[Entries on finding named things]
>>

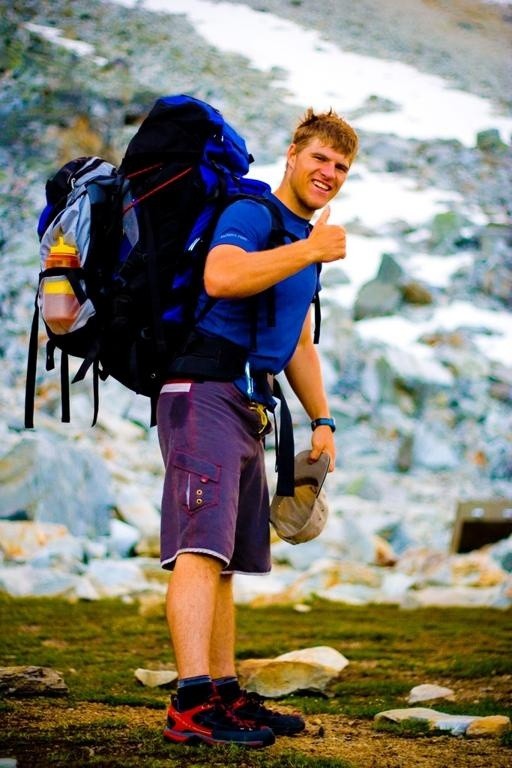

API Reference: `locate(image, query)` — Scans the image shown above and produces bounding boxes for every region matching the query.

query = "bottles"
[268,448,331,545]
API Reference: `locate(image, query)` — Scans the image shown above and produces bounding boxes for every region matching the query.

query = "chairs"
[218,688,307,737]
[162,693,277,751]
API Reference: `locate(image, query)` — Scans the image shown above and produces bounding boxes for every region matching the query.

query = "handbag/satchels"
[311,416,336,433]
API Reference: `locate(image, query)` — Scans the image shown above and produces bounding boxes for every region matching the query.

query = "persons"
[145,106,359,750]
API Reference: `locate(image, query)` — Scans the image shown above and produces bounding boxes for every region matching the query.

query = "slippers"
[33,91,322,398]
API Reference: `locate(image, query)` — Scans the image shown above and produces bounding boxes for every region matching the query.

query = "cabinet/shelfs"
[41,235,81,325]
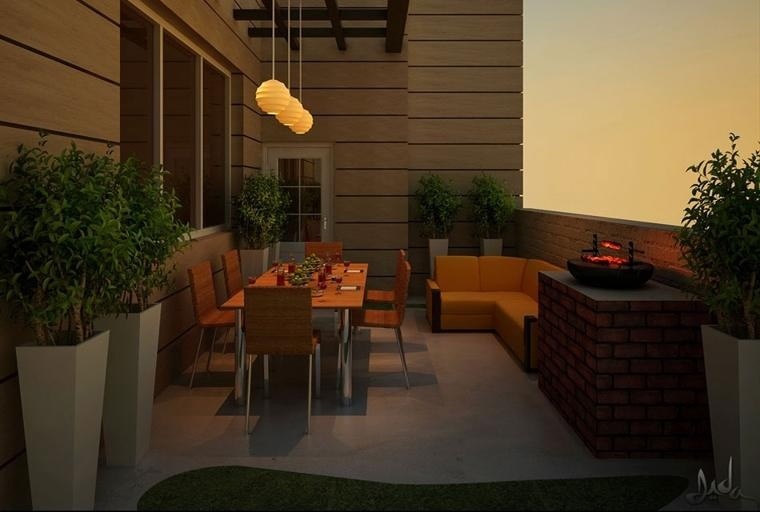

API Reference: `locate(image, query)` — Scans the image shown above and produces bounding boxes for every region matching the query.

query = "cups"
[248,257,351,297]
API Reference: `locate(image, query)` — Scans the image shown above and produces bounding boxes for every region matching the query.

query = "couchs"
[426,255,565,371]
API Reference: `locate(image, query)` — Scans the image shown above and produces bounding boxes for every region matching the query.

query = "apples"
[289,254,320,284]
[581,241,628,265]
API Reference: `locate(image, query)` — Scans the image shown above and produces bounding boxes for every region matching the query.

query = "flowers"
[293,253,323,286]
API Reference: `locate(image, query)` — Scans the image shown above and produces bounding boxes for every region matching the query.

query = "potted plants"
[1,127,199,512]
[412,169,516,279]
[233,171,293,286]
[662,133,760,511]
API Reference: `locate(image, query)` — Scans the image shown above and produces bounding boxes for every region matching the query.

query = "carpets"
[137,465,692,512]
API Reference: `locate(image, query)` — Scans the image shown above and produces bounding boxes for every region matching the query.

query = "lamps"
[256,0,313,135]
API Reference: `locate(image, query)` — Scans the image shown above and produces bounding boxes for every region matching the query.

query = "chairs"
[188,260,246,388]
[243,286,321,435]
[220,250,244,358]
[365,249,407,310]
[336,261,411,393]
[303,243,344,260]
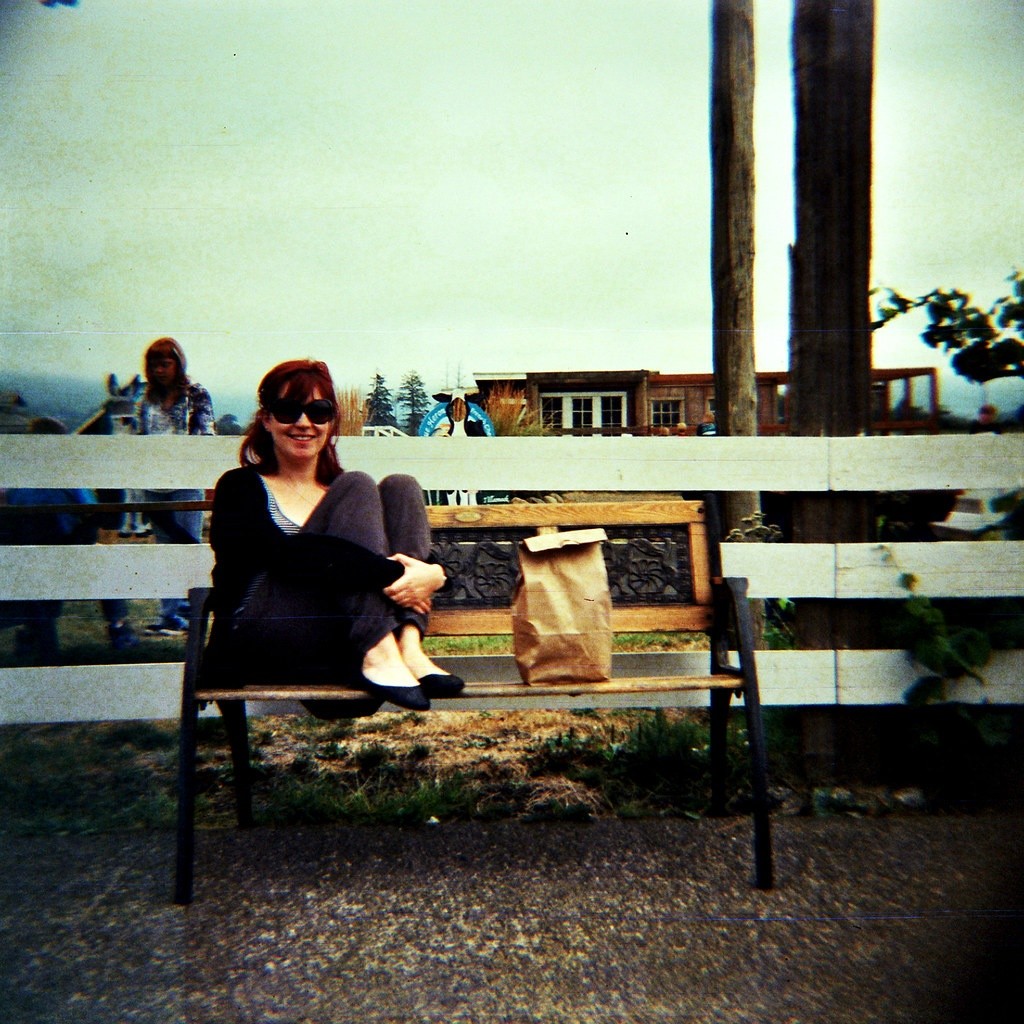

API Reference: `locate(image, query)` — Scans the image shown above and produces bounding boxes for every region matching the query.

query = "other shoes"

<<

#### [GOAL]
Write out the entries word for word, starting at the very beginning of the entries and ending with the line that contains "[581,241,628,265]". Leave the pictures out of your answer.

#### [TASK OUTPUT]
API Reference: `locate(image, query)` — Scans the image shown above and produces bounding boxes for every region matching the query.

query = "bottles"
[268,448,331,545]
API Reference: `locate(image, query)` — Scans the image shown above and produces bounding boxes for every region matching the query.

query = "chairs"
[218,688,307,737]
[162,693,277,751]
API Reference: `locate(image, query)` — Scans the image shown above and produces bounding boxes for every region matching the query.

query = "handbag/satchels"
[311,416,336,433]
API Reference: `locate(image, query)` — Scans the image shown above and produces bounding boxes for every region matching the query.

query = "persons"
[145,106,359,750]
API Reference: `locate(image, query)` — Scans the image shown above and produces bounding boxes for every region matching the query.

query = "slippers"
[33,91,322,398]
API Reference: `locate(image, query)` — Scans the image shown above and produces bounding boxes for every region matching the query.

query = "cabinet/shelfs"
[41,235,81,325]

API Reference: `locate(image, query)` — Scans the image shown above and produces bounding boxes for every region matching the query.

query = "cups"
[248,257,351,297]
API Reference: `locate(image, query)` — Scans the image shown above and produces bounding boxes for every region matching the query.

query = "couchs"
[426,255,565,371]
API Reference: `locate(image, query)` — Scans the image shown above and produces bounding boxes for every region matching the query.

query = "apples"
[289,254,320,284]
[581,241,628,265]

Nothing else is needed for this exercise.